--- start ---
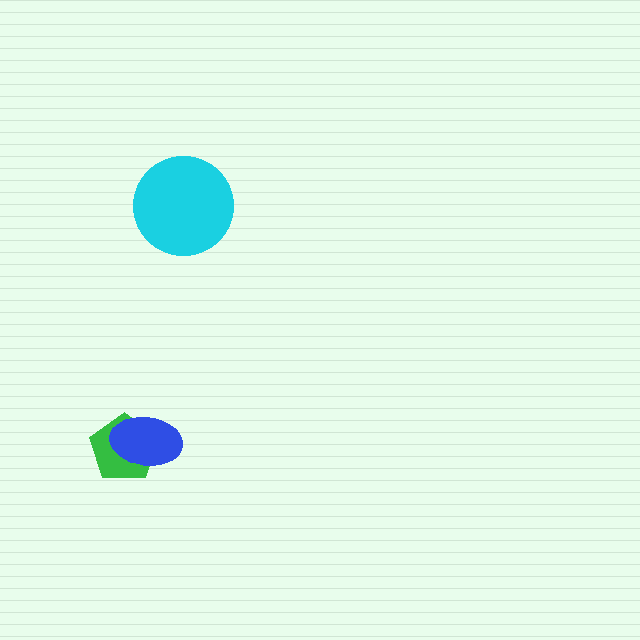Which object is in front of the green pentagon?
The blue ellipse is in front of the green pentagon.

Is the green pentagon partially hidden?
Yes, it is partially covered by another shape.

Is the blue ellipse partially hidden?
No, no other shape covers it.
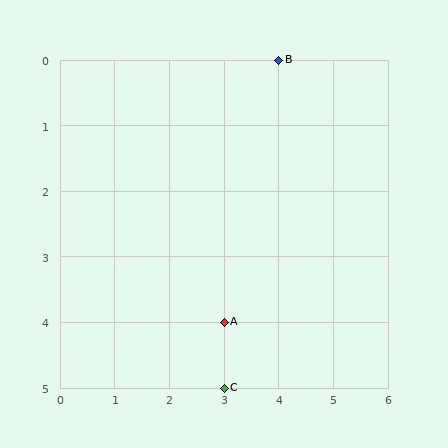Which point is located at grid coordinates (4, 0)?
Point B is at (4, 0).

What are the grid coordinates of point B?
Point B is at grid coordinates (4, 0).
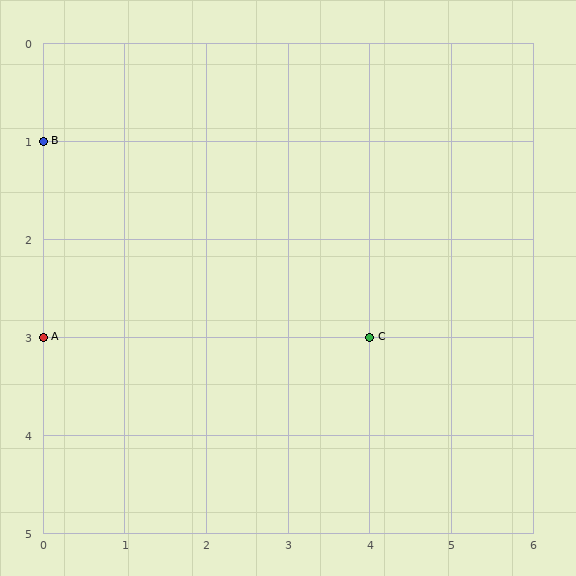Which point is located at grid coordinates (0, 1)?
Point B is at (0, 1).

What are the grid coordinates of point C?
Point C is at grid coordinates (4, 3).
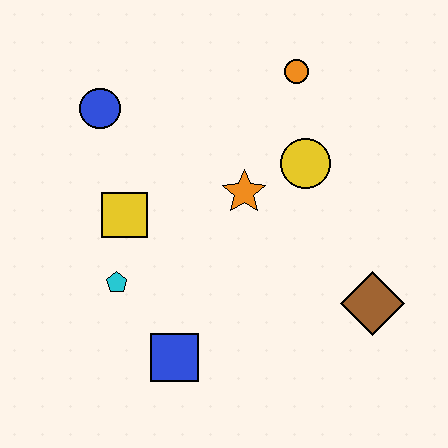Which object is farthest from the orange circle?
The blue square is farthest from the orange circle.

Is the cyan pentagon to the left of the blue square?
Yes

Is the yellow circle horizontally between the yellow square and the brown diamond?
Yes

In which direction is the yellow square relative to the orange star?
The yellow square is to the left of the orange star.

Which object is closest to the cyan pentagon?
The yellow square is closest to the cyan pentagon.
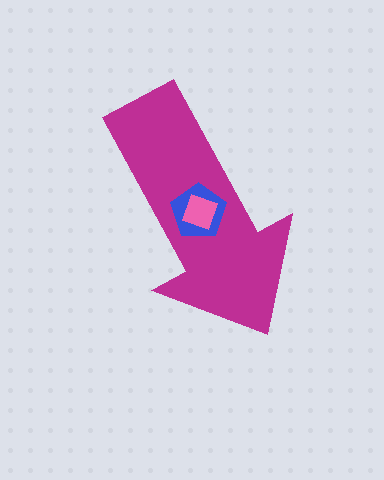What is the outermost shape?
The magenta arrow.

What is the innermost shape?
The pink diamond.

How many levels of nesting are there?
3.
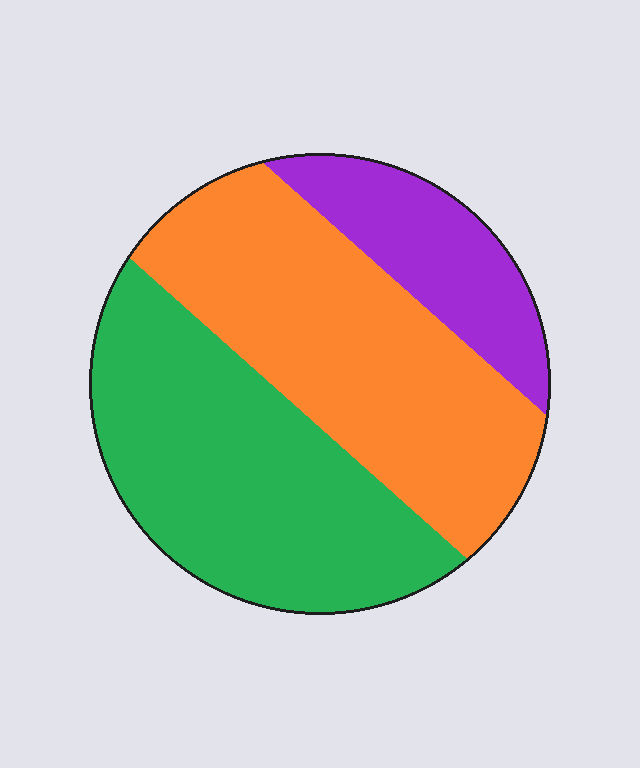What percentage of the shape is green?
Green takes up about two fifths (2/5) of the shape.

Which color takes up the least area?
Purple, at roughly 15%.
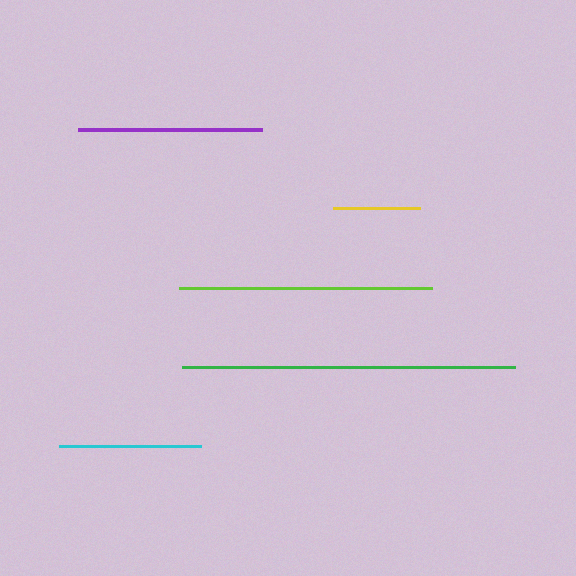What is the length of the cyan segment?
The cyan segment is approximately 142 pixels long.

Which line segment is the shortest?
The yellow line is the shortest at approximately 87 pixels.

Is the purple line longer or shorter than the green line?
The green line is longer than the purple line.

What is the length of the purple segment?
The purple segment is approximately 184 pixels long.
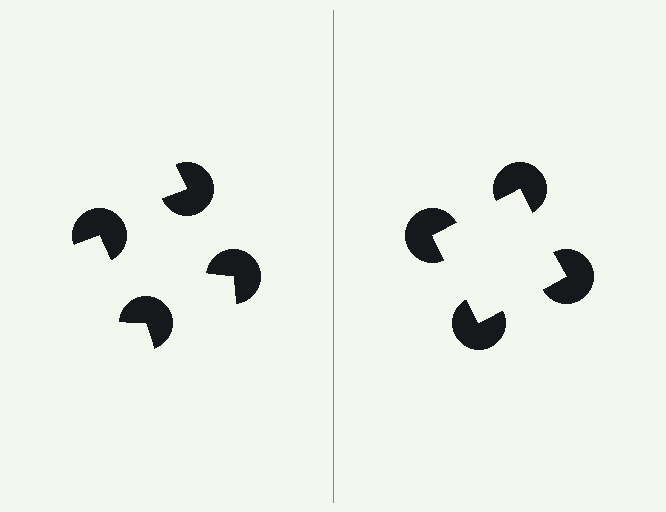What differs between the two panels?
The pac-man discs are positioned identically on both sides; only the wedge orientations differ. On the right they align to a square; on the left they are misaligned.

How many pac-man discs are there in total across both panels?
8 — 4 on each side.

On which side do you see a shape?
An illusory square appears on the right side. On the left side the wedge cuts are rotated, so no coherent shape forms.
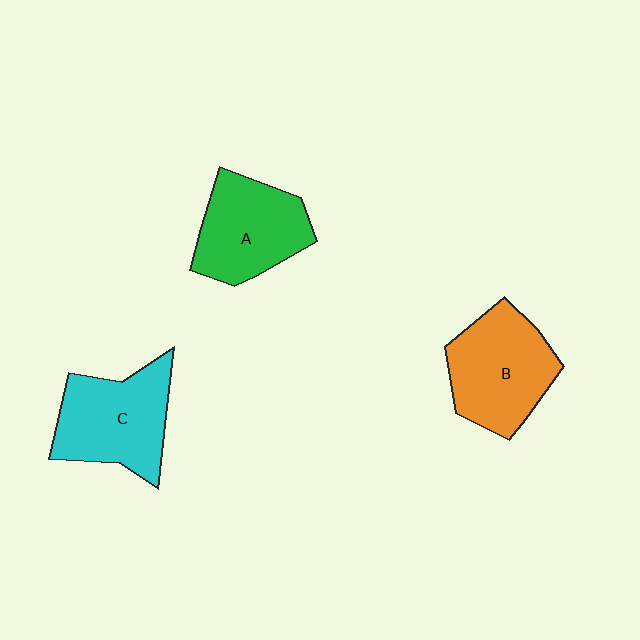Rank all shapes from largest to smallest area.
From largest to smallest: B (orange), C (cyan), A (green).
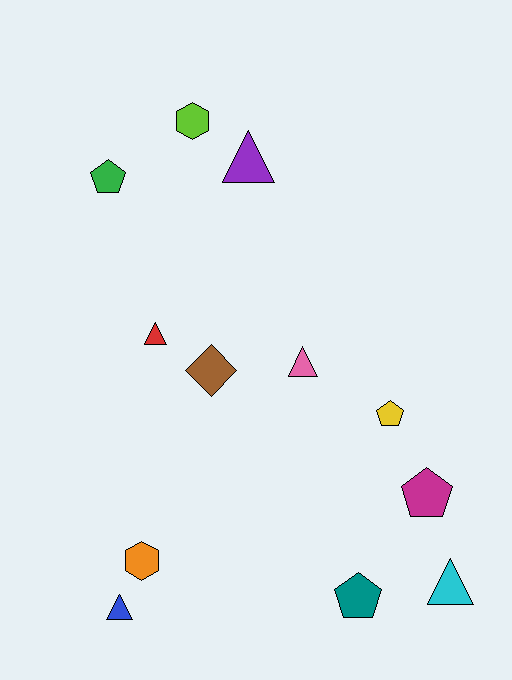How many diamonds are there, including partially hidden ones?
There is 1 diamond.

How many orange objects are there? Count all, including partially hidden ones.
There is 1 orange object.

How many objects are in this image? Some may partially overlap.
There are 12 objects.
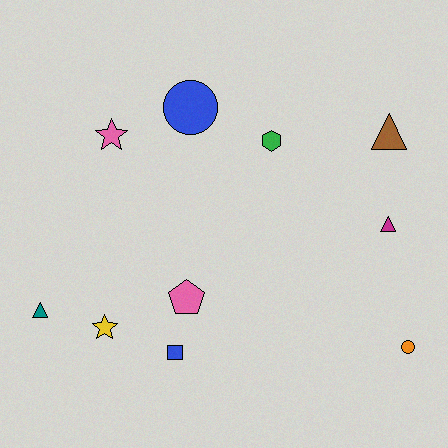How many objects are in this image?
There are 10 objects.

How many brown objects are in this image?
There is 1 brown object.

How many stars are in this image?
There are 2 stars.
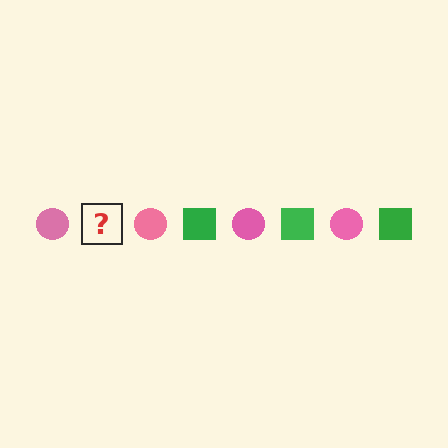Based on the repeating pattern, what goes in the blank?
The blank should be a green square.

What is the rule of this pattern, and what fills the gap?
The rule is that the pattern alternates between pink circle and green square. The gap should be filled with a green square.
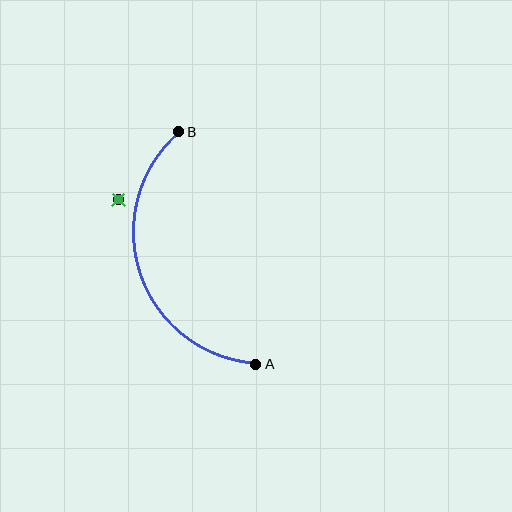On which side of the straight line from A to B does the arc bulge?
The arc bulges to the left of the straight line connecting A and B.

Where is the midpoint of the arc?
The arc midpoint is the point on the curve farthest from the straight line joining A and B. It sits to the left of that line.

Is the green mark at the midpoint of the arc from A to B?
No — the green mark does not lie on the arc at all. It sits slightly outside the curve.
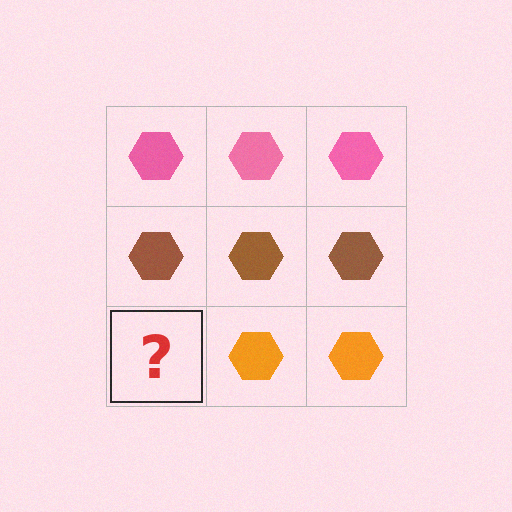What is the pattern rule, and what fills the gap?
The rule is that each row has a consistent color. The gap should be filled with an orange hexagon.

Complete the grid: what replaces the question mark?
The question mark should be replaced with an orange hexagon.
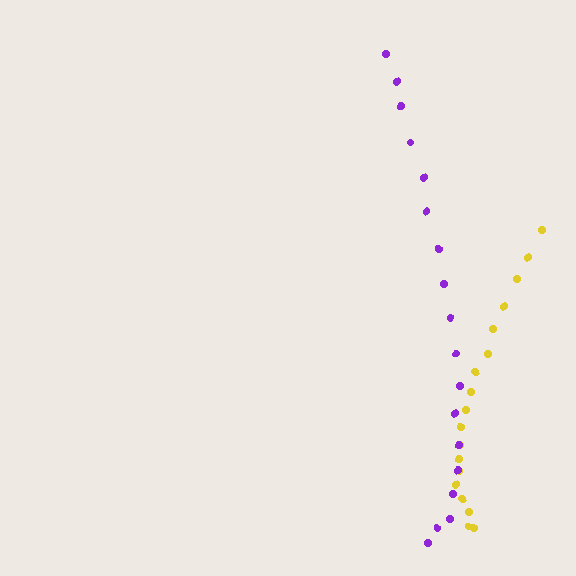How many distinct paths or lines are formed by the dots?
There are 2 distinct paths.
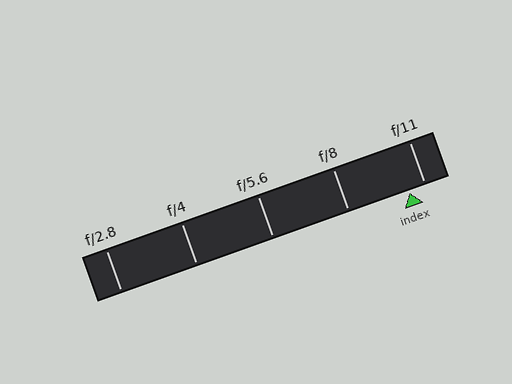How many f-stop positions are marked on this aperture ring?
There are 5 f-stop positions marked.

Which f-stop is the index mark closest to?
The index mark is closest to f/11.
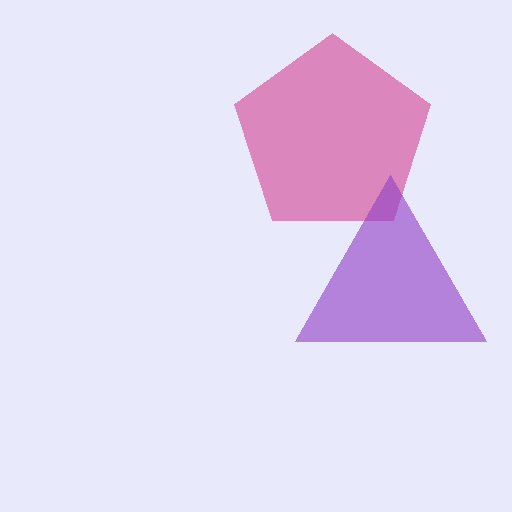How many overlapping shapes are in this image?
There are 2 overlapping shapes in the image.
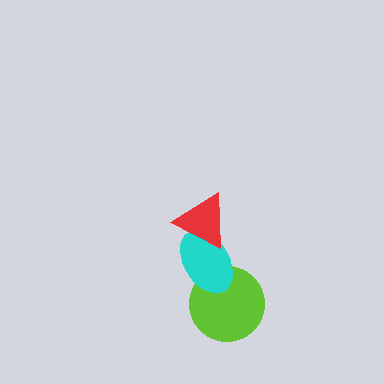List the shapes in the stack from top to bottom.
From top to bottom: the red triangle, the cyan ellipse, the lime circle.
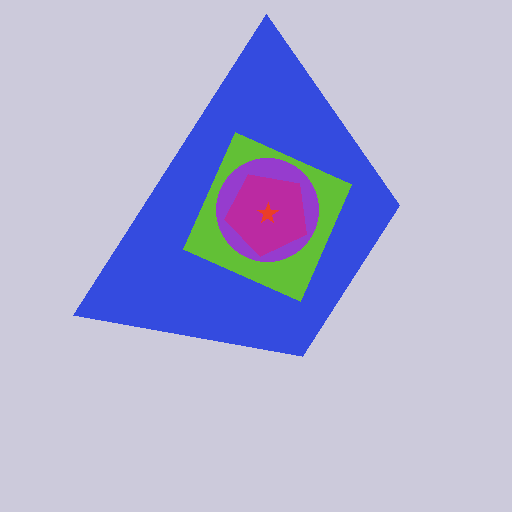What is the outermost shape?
The blue trapezoid.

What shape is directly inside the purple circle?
The magenta pentagon.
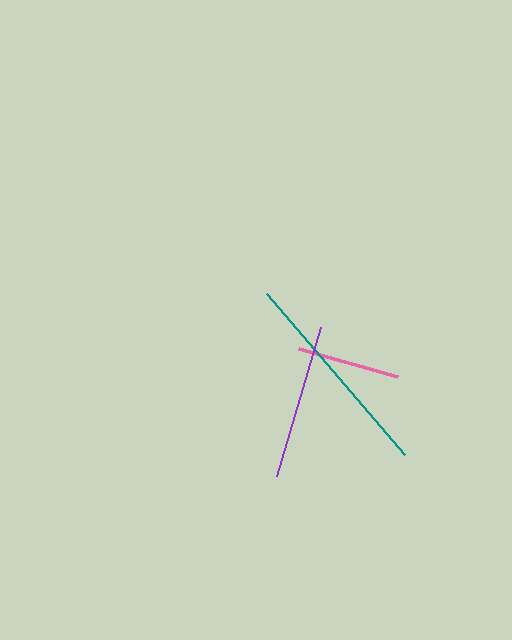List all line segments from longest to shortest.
From longest to shortest: teal, purple, pink.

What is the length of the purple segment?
The purple segment is approximately 155 pixels long.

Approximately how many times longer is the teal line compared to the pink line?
The teal line is approximately 2.1 times the length of the pink line.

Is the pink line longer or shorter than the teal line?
The teal line is longer than the pink line.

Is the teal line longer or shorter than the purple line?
The teal line is longer than the purple line.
--- end ---
Exercise: Copy all the records above exactly, but leave out the pictures.

Output for this task:
Which object is in front of the green pentagon?
The blue ellipse is in front of the green pentagon.

Is the green pentagon partially hidden?
Yes, it is partially covered by another shape.

Is the blue ellipse partially hidden?
No, no other shape covers it.
Which point is located at grid coordinates (4, 0)?
Point B is at (4, 0).

What are the grid coordinates of point B?
Point B is at grid coordinates (4, 0).
Which point is located at grid coordinates (0, 1)?
Point B is at (0, 1).

What are the grid coordinates of point C?
Point C is at grid coordinates (4, 3).
Which object is farthest from the orange circle?
The blue square is farthest from the orange circle.

Is the cyan pentagon to the left of the blue square?
Yes

Is the yellow circle horizontally between the yellow square and the brown diamond?
Yes

In which direction is the yellow square relative to the orange star?
The yellow square is to the left of the orange star.

Which object is closest to the cyan pentagon?
The yellow square is closest to the cyan pentagon.
What is the outermost shape?
The magenta arrow.

What is the innermost shape?
The pink diamond.

How many levels of nesting are there?
3.
What percentage of the shape is green?
Green takes up about two fifths (2/5) of the shape.

Which color takes up the least area?
Purple, at roughly 15%.
What is the length of the cyan segment?
The cyan segment is approximately 142 pixels long.

Which line segment is the shortest?
The yellow line is the shortest at approximately 87 pixels.

Is the purple line longer or shorter than the green line?
The green line is longer than the purple line.

What is the length of the purple segment?
The purple segment is approximately 184 pixels long.
What differs between the two panels?
The pac-man discs are positioned identically on both sides; only the wedge orientations differ. On the right they align to a square; on the left they are misaligned.

How many pac-man discs are there in total across both panels?
8 — 4 on each side.

On which side do you see a shape?
An illusory square appears on the right side. On the left side the wedge cuts are rotated, so no coherent shape forms.
Rank all shapes from largest to smallest area.
From largest to smallest: B (orange), C (cyan), A (green).
How many diamonds are there, including partially hidden ones?
There is 1 diamond.

How many orange objects are there? Count all, including partially hidden ones.
There is 1 orange object.

How many objects are in this image? Some may partially overlap.
There are 12 objects.
How many objects are in this image?
There are 10 objects.

How many brown objects are in this image?
There is 1 brown object.

How many stars are in this image?
There are 2 stars.
Based on the repeating pattern, what goes in the blank?
The blank should be a green square.

What is the rule of this pattern, and what fills the gap?
The rule is that the pattern alternates between pink circle and green square. The gap should be filled with a green square.
On which side of the straight line from A to B does the arc bulge?
The arc bulges to the left of the straight line connecting A and B.

Where is the midpoint of the arc?
The arc midpoint is the point on the curve farthest from the straight line joining A and B. It sits to the left of that line.

Is the green mark at the midpoint of the arc from A to B?
No — the green mark does not lie on the arc at all. It sits slightly outside the curve.
What is the pattern rule, and what fills the gap?
The rule is that each row has a consistent color. The gap should be filled with an orange hexagon.

Complete the grid: what replaces the question mark?
The question mark should be replaced with an orange hexagon.
How many distinct paths or lines are formed by the dots?
There are 2 distinct paths.
How many f-stop positions are marked on this aperture ring?
There are 5 f-stop positions marked.

Which f-stop is the index mark closest to?
The index mark is closest to f/11.
How many overlapping shapes are in this image?
There are 2 overlapping shapes in the image.
List the shapes in the stack from top to bottom.
From top to bottom: the red triangle, the cyan ellipse, the lime circle.
What is the outermost shape?
The blue trapezoid.

What shape is directly inside the purple circle?
The magenta pentagon.
List all line segments from longest to shortest.
From longest to shortest: teal, purple, pink.

What is the length of the purple segment?
The purple segment is approximately 155 pixels long.

Approximately how many times longer is the teal line compared to the pink line?
The teal line is approximately 2.1 times the length of the pink line.

Is the pink line longer or shorter than the teal line?
The teal line is longer than the pink line.

Is the teal line longer or shorter than the purple line?
The teal line is longer than the purple line.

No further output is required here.